_Information given:_
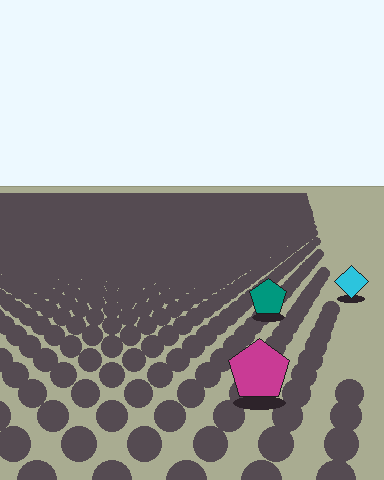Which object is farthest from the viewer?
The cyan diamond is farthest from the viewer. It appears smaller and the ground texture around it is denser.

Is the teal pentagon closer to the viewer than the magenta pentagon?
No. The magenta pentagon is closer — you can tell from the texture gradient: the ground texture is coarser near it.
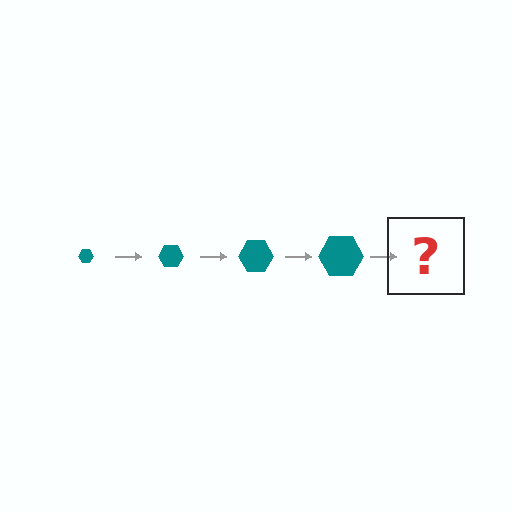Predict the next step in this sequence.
...
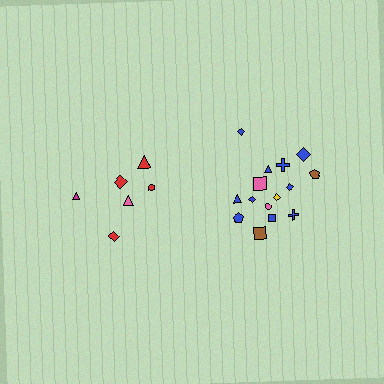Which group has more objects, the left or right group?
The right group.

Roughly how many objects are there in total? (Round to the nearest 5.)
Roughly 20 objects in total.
...
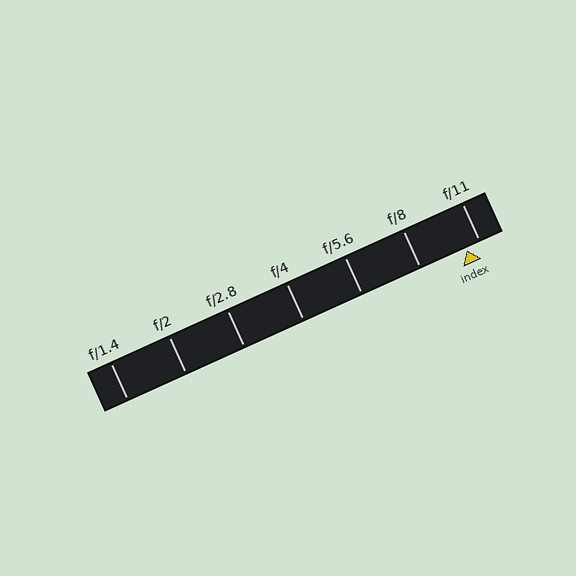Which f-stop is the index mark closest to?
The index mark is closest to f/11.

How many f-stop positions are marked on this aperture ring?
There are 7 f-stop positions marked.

_Goal:_ Make an exact copy of the lines from the one that contains "Is the teal" through the one that contains "Predict the next step in this sequence.", both included, and no other lines. Pictures are skipped.

_Result:_
Is the teal pentagon closer to the viewer than the magenta pentagon?
No. The magenta pentagon is closer — you can tell from the texture gradient: the ground texture is coarser near it.
Predict the next step in this sequence.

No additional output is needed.